STATED GOAL: Give a verbatim copy of the lines below, minus the pictures.

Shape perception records

────

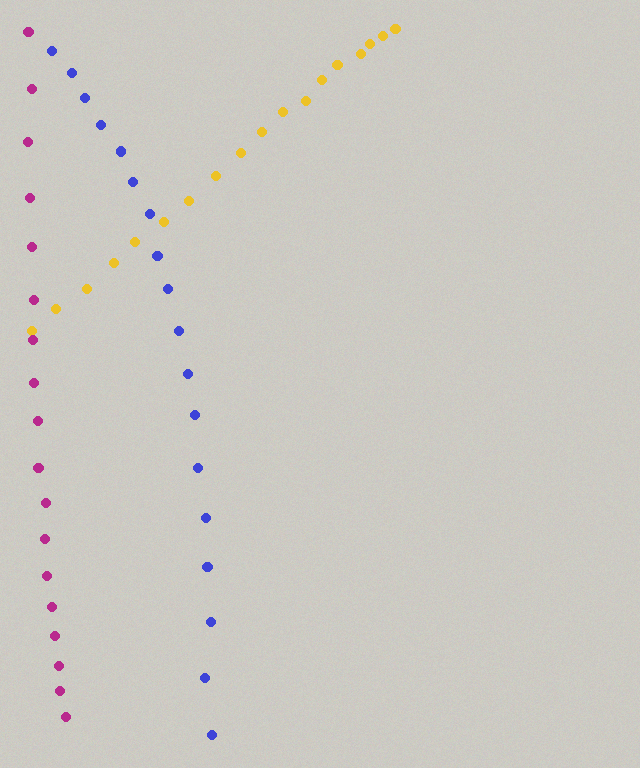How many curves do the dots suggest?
There are 3 distinct paths.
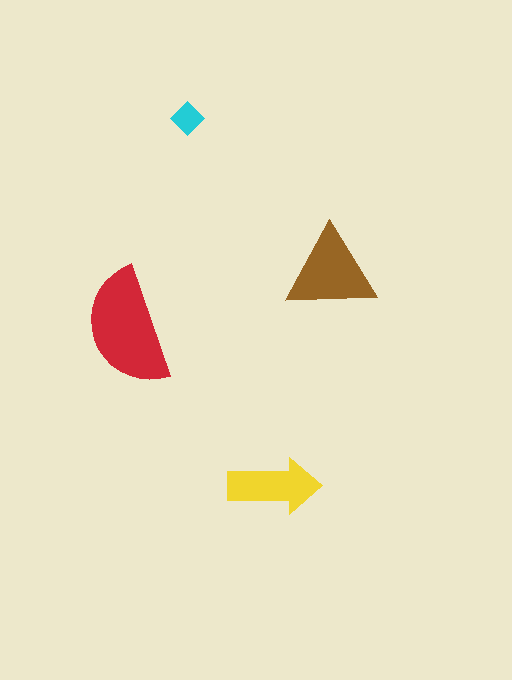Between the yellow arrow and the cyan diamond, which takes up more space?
The yellow arrow.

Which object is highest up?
The cyan diamond is topmost.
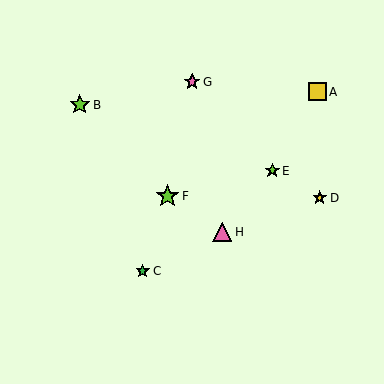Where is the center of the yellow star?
The center of the yellow star is at (320, 198).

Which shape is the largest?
The yellow square (labeled A) is the largest.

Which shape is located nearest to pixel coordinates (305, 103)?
The yellow square (labeled A) at (317, 92) is nearest to that location.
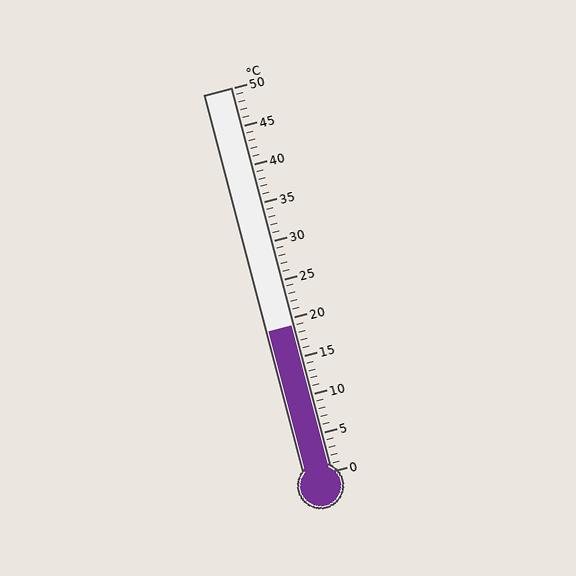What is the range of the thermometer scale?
The thermometer scale ranges from 0°C to 50°C.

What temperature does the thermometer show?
The thermometer shows approximately 19°C.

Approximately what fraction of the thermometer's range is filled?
The thermometer is filled to approximately 40% of its range.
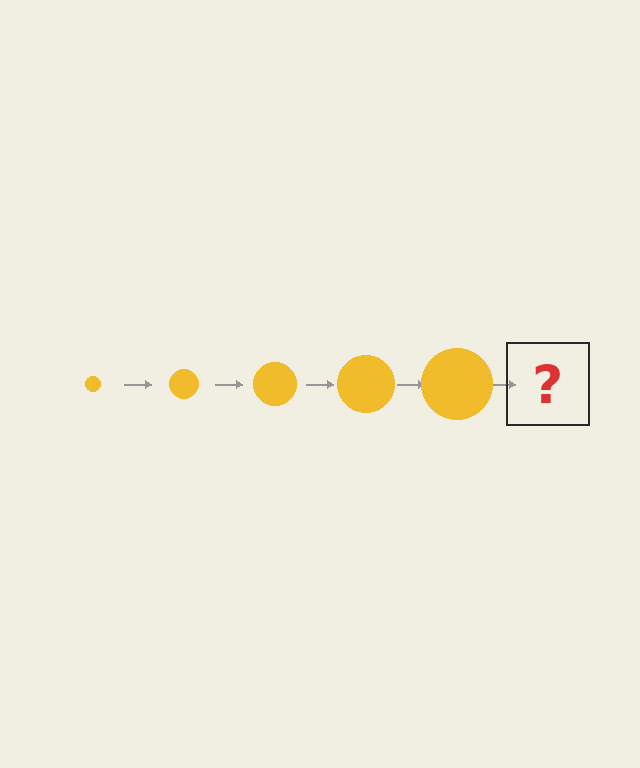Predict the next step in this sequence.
The next step is a yellow circle, larger than the previous one.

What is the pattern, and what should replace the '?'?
The pattern is that the circle gets progressively larger each step. The '?' should be a yellow circle, larger than the previous one.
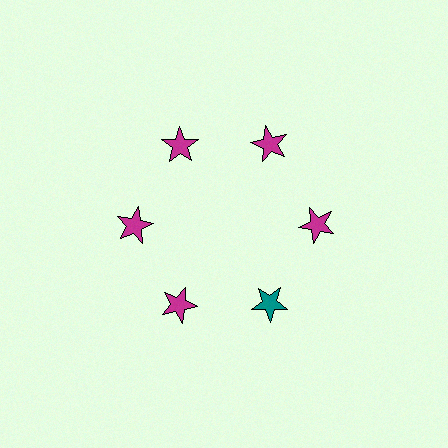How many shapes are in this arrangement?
There are 6 shapes arranged in a ring pattern.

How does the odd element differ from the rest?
It has a different color: teal instead of magenta.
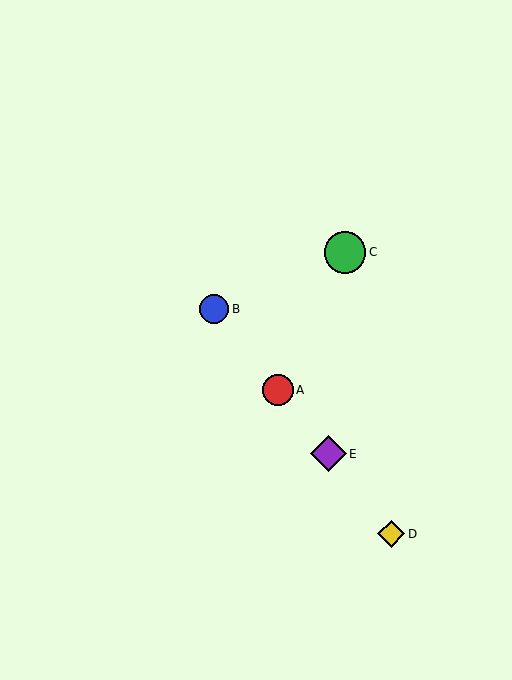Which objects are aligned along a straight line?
Objects A, B, D, E are aligned along a straight line.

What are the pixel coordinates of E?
Object E is at (328, 454).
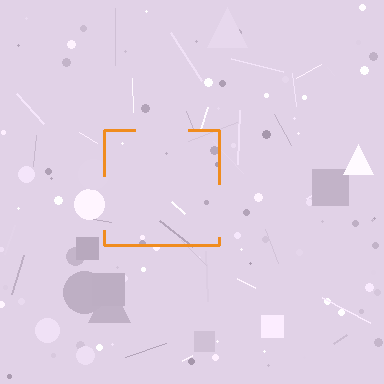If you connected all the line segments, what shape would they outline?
They would outline a square.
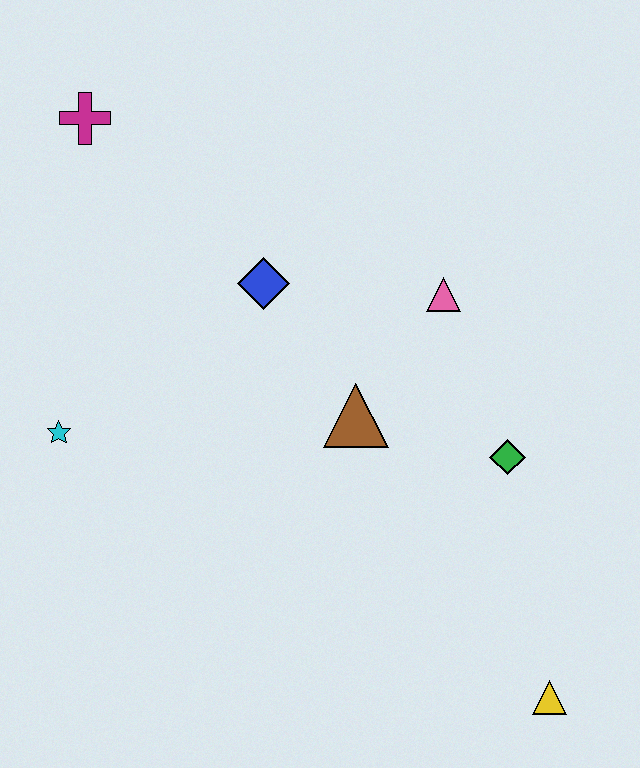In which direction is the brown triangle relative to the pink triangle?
The brown triangle is below the pink triangle.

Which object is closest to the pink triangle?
The brown triangle is closest to the pink triangle.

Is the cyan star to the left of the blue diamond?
Yes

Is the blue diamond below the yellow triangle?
No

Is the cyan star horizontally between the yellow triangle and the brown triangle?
No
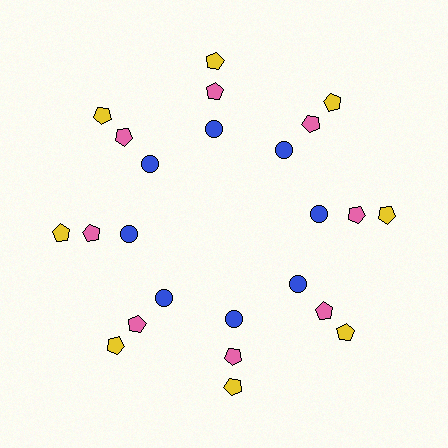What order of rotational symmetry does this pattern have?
This pattern has 8-fold rotational symmetry.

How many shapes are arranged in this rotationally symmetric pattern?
There are 24 shapes, arranged in 8 groups of 3.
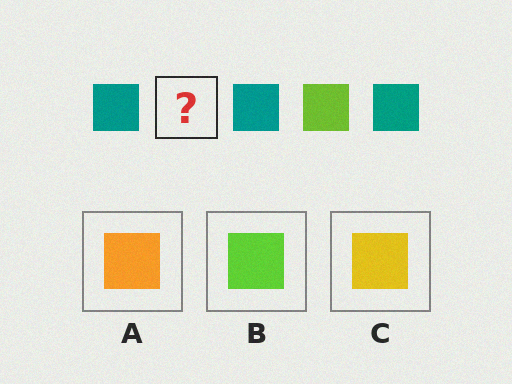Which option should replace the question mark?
Option B.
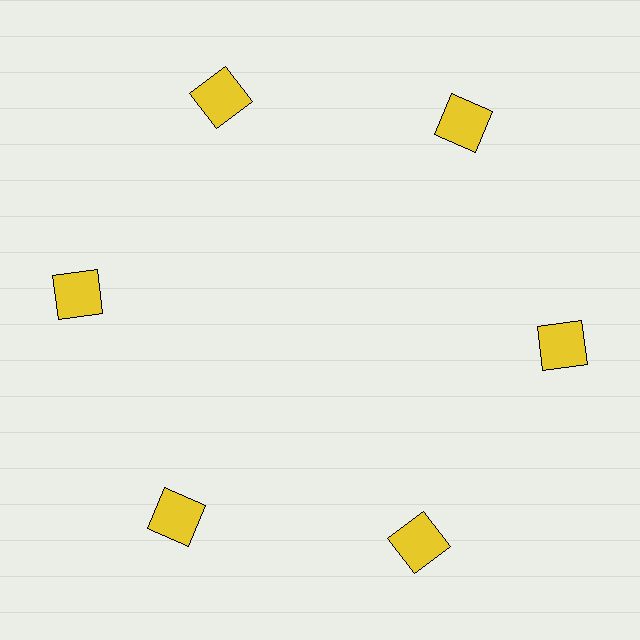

────

EXERCISE SOLUTION:
How many curves do the dots suggest?
There are 3 distinct paths.
Between the yellow arrow and the cyan diamond, which takes up more space?
The yellow arrow.

Which object is highest up?
The cyan diamond is topmost.
Where is the center of the yellow star?
The center of the yellow star is at (320, 198).

Which shape is the largest?
The yellow square (labeled A) is the largest.

Which shape is located nearest to pixel coordinates (305, 103)?
The yellow square (labeled A) at (317, 92) is nearest to that location.
What is the range of the thermometer scale?
The thermometer scale ranges from 0°C to 50°C.

What temperature does the thermometer show?
The thermometer shows approximately 19°C.

Approximately what fraction of the thermometer's range is filled?
The thermometer is filled to approximately 40% of its range.
Predict the next step in this sequence.
The next step is a yellow circle, larger than the previous one.

What is the pattern, and what should replace the '?'?
The pattern is that the circle gets progressively larger each step. The '?' should be a yellow circle, larger than the previous one.
How many shapes are in this arrangement?
There are 6 shapes arranged in a ring pattern.

How does the odd element differ from the rest?
It has a different color: teal instead of magenta.
Which objects are aligned along a straight line?
Objects A, B, D, E are aligned along a straight line.

What are the pixel coordinates of E?
Object E is at (328, 454).
If you connected all the line segments, what shape would they outline?
They would outline a square.
In which direction is the brown triangle relative to the pink triangle?
The brown triangle is below the pink triangle.

Which object is closest to the pink triangle?
The brown triangle is closest to the pink triangle.

Is the cyan star to the left of the blue diamond?
Yes

Is the blue diamond below the yellow triangle?
No

Is the cyan star horizontally between the yellow triangle and the brown triangle?
No
What order of rotational symmetry does this pattern have?
This pattern has 8-fold rotational symmetry.

How many shapes are arranged in this rotationally symmetric pattern?
There are 24 shapes, arranged in 8 groups of 3.
Which option should replace the question mark?
Option B.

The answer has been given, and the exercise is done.